STATED EXERCISE
Look below for the line containing "What is the large"; from there through the line containing "Is the blue", both lines included, please set down each line exactly and nothing else.

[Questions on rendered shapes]
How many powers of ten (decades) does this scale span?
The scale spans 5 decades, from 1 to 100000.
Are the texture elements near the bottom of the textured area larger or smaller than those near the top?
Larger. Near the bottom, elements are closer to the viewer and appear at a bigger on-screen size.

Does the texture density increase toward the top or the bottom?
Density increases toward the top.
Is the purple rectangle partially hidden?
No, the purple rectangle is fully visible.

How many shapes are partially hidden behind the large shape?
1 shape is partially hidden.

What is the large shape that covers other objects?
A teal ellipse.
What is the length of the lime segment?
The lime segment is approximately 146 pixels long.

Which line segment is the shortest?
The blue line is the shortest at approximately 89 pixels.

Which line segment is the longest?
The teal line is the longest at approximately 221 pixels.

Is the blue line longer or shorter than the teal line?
==
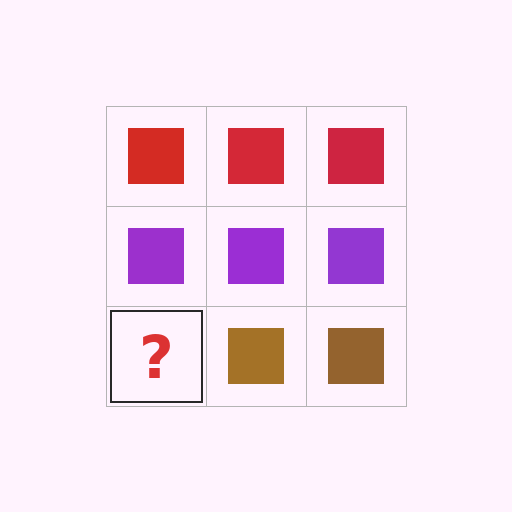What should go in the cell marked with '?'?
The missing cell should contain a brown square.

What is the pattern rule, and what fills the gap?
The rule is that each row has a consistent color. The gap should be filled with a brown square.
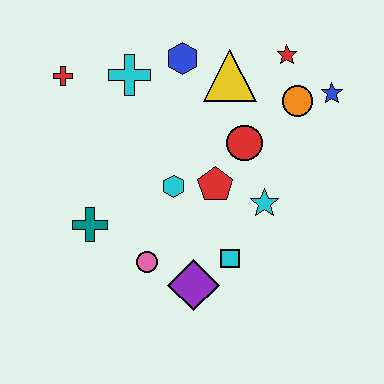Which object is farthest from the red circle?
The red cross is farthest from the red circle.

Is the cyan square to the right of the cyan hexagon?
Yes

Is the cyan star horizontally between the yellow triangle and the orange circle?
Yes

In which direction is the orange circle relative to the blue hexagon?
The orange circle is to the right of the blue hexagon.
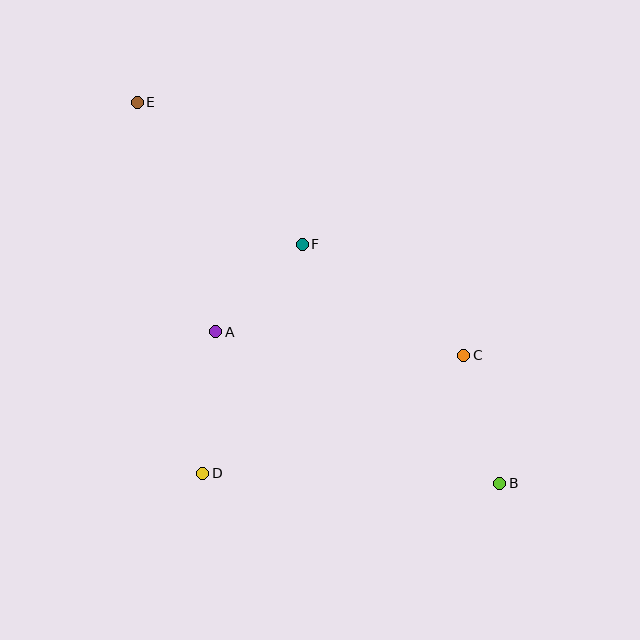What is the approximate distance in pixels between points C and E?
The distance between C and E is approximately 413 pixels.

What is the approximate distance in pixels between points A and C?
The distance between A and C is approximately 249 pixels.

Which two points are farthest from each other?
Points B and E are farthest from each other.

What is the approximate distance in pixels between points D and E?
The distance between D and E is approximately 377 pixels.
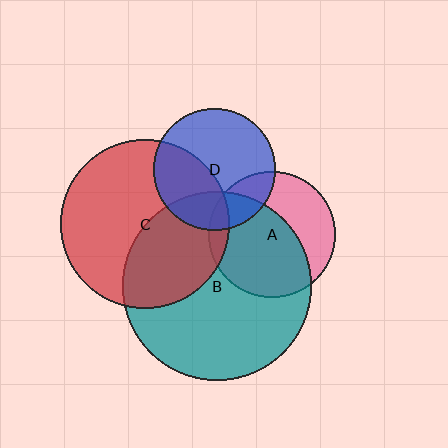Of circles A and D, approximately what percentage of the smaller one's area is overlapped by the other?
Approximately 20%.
==
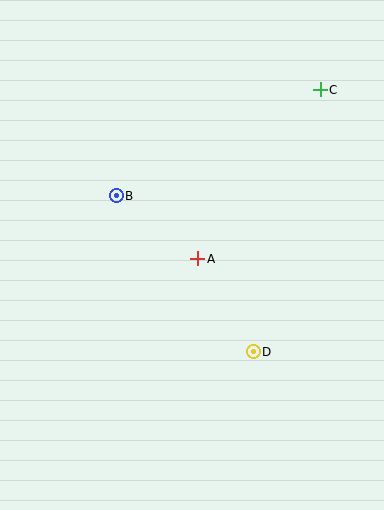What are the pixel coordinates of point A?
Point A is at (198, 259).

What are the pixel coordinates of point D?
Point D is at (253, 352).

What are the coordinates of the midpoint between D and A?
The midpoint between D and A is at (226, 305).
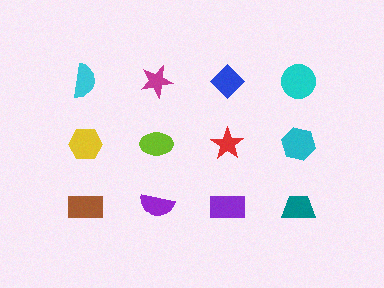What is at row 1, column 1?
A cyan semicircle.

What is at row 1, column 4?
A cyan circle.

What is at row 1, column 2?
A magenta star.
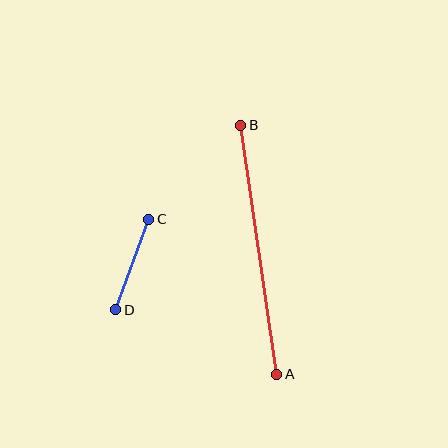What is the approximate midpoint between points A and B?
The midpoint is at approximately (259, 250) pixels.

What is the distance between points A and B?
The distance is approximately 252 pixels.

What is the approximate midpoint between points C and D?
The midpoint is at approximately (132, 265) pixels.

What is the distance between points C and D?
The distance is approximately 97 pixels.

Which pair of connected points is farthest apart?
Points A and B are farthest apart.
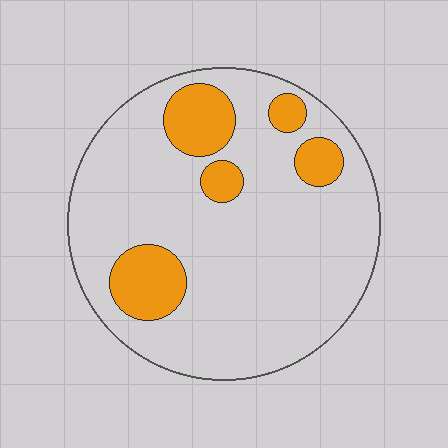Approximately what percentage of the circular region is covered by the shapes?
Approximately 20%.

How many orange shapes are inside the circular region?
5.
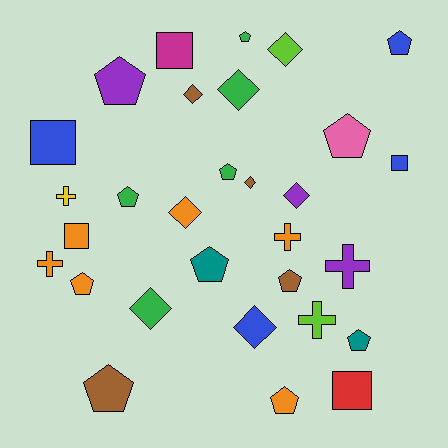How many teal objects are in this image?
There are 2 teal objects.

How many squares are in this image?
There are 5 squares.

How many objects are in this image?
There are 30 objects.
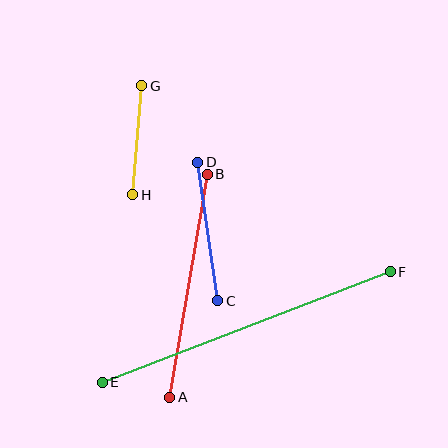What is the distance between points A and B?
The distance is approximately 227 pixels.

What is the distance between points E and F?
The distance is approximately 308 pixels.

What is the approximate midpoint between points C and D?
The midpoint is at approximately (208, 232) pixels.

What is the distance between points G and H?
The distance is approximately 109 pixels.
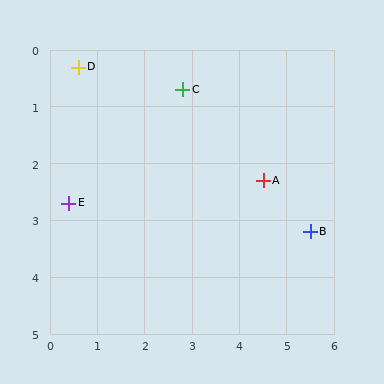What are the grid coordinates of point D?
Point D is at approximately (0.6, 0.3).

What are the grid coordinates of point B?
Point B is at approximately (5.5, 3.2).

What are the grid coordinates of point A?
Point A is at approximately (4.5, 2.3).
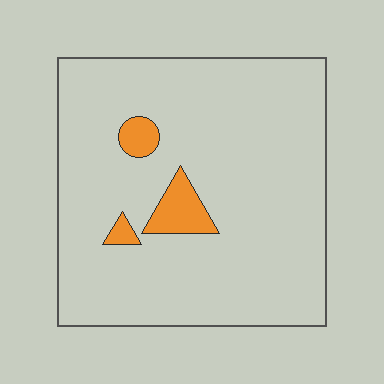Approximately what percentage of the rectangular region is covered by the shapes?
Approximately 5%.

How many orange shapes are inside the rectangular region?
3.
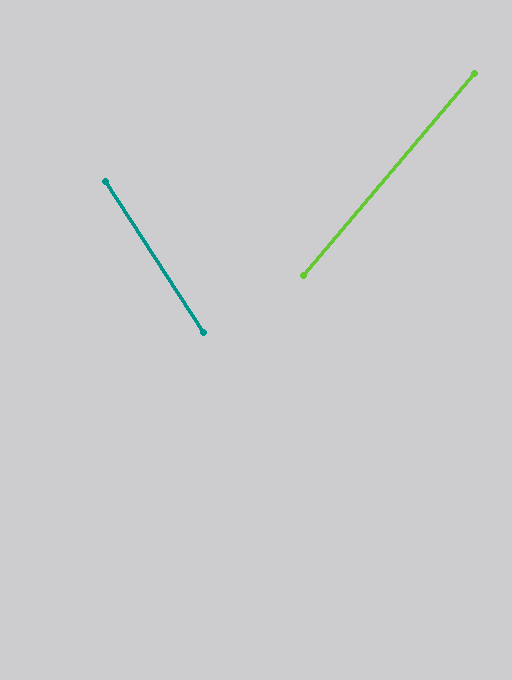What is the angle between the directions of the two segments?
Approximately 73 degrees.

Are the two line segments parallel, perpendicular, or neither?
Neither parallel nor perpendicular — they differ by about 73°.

RESULT OF THE EXERCISE
What is the large shape that covers other objects?
A teal ellipse.
What is the length of the lime segment?
The lime segment is approximately 146 pixels long.

Which line segment is the shortest?
The blue line is the shortest at approximately 89 pixels.

Which line segment is the longest?
The teal line is the longest at approximately 221 pixels.

Is the blue line longer or shorter than the teal line?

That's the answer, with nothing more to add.